Dataset items:

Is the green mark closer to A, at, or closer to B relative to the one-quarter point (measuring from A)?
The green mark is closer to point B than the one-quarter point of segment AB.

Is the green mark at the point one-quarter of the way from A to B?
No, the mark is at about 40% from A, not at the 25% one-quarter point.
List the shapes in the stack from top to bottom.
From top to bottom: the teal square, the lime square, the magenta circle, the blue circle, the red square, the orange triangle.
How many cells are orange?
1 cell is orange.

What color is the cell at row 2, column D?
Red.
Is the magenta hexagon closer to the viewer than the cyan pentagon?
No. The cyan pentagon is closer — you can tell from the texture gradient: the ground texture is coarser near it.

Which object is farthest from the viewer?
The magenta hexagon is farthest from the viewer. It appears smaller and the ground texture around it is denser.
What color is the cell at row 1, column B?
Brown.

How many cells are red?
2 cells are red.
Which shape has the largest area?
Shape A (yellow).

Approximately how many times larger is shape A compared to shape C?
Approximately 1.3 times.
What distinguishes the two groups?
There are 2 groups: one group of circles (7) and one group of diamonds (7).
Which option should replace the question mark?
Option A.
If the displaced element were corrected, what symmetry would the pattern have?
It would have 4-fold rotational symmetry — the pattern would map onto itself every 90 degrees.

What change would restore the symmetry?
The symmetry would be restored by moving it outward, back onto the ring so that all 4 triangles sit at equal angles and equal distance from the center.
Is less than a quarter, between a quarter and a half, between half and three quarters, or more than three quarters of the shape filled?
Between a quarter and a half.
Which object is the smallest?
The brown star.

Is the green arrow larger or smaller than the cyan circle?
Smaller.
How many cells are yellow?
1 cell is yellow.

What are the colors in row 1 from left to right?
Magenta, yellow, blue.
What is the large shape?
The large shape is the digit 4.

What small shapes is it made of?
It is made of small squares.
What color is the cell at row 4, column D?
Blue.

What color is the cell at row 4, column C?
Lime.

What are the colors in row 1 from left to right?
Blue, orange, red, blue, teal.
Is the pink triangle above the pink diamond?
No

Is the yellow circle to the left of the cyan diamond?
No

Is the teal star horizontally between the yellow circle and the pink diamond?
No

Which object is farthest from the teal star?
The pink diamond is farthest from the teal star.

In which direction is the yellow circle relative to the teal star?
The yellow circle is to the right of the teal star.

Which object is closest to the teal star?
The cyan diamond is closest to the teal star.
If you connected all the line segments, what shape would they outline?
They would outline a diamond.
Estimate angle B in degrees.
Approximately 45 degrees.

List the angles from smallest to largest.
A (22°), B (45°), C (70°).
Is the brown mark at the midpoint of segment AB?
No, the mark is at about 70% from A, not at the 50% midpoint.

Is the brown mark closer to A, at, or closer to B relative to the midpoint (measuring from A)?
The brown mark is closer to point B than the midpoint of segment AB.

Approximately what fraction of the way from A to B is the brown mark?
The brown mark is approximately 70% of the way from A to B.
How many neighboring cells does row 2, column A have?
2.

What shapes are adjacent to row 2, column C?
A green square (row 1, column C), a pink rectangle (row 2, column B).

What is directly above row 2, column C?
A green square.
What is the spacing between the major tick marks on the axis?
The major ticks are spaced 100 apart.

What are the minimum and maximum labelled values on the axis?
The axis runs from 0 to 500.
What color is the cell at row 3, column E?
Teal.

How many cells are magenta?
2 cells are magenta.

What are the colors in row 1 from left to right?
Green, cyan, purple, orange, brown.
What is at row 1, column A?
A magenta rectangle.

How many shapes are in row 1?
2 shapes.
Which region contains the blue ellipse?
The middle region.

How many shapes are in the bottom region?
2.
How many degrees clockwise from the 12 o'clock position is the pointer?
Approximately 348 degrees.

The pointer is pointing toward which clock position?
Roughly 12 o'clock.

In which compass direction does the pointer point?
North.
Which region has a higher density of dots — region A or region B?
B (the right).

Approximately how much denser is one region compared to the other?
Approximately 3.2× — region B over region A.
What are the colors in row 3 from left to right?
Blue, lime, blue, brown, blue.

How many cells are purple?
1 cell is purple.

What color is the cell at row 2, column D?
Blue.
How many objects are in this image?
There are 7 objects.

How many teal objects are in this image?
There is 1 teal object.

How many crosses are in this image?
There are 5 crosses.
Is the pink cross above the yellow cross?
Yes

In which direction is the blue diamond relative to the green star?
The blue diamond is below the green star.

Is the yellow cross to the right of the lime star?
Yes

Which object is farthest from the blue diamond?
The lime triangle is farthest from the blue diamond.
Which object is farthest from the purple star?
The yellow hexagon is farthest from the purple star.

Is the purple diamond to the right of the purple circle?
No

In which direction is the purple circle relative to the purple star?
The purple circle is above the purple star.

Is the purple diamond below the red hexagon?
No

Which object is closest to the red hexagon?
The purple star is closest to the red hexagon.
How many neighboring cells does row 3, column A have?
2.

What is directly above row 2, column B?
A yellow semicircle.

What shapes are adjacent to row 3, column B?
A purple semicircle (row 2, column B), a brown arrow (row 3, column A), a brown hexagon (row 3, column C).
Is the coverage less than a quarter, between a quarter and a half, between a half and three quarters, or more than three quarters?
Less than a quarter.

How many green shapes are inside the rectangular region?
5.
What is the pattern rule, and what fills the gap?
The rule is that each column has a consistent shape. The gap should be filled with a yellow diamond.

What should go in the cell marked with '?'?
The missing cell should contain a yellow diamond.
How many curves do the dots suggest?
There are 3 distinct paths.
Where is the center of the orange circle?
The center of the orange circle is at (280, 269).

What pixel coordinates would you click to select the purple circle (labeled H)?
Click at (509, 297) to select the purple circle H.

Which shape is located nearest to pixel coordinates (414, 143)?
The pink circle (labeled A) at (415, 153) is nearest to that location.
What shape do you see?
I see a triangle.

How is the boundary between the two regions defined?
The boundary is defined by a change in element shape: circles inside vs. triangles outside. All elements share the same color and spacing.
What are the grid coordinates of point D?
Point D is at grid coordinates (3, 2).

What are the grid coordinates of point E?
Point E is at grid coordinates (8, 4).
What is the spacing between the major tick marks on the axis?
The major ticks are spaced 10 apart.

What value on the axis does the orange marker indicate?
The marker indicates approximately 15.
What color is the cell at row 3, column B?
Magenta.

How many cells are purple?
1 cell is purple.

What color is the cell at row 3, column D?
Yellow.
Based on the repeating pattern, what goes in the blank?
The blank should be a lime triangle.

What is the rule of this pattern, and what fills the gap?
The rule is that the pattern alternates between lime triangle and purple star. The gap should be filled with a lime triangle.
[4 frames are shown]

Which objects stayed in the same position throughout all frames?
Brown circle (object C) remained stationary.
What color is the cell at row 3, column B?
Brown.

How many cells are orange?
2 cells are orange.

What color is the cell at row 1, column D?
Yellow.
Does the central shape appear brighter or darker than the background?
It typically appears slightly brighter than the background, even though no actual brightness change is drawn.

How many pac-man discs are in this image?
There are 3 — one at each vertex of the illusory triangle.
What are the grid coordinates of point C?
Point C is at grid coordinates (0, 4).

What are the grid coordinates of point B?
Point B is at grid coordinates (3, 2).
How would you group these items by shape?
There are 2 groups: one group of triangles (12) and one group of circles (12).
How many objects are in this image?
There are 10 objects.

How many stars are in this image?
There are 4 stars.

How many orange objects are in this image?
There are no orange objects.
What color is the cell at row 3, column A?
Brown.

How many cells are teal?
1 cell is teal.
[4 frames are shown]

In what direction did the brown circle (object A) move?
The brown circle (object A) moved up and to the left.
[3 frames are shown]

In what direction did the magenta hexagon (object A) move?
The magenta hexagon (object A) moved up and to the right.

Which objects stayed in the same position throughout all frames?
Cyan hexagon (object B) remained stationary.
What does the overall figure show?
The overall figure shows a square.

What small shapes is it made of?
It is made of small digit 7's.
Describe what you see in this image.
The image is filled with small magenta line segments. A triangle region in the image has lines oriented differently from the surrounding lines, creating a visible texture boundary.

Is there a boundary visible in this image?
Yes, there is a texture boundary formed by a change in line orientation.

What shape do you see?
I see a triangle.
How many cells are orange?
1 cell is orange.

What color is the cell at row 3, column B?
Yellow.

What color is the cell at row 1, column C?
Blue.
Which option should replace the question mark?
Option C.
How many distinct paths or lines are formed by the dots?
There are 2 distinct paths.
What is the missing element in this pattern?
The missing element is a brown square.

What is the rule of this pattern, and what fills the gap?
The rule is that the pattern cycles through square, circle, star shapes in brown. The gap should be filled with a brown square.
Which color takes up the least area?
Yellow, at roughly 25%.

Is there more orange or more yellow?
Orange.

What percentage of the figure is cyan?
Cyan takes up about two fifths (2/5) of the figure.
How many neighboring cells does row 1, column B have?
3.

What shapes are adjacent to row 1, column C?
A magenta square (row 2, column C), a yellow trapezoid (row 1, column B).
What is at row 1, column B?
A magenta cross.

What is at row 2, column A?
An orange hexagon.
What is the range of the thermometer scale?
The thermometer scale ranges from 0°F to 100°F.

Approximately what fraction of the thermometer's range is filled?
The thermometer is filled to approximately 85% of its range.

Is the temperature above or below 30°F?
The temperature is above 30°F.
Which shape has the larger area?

*REQUIRED ACTION*: Reproduce nothing but the lines from the line containing "Is the temperature above or below 30°F?" to the last line of the data, each exactly as written.

*WRITTEN ANSWER*:
Is the temperature above or below 30°F?
The temperature is above 30°F.
Which shape has the larger area?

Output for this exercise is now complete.